** Start of RECORDS TO USE **

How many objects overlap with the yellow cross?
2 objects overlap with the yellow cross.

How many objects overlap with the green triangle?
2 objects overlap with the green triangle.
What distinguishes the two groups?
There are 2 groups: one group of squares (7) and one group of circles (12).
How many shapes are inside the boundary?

** End of RECORDS TO USE **
** Start of RECORDS TO USE **

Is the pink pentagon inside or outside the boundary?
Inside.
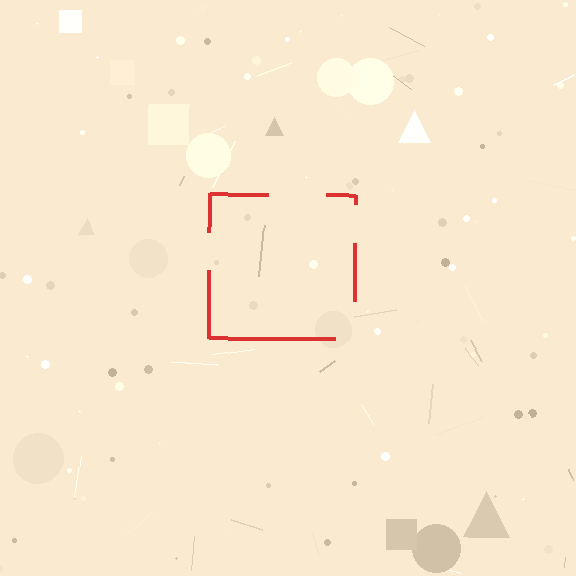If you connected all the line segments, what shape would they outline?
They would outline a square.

** End of RECORDS TO USE **

> THE EXERCISE
Going down the listing above, begin printing at the line with "What distinguishes the two groups?" and finish with the line with "How many shapes are inside the boundary?", exactly as they appear.

> CORRECT ANSWER
What distinguishes the two groups?
There are 2 groups: one group of squares (7) and one group of circles (12).
How many shapes are inside the boundary?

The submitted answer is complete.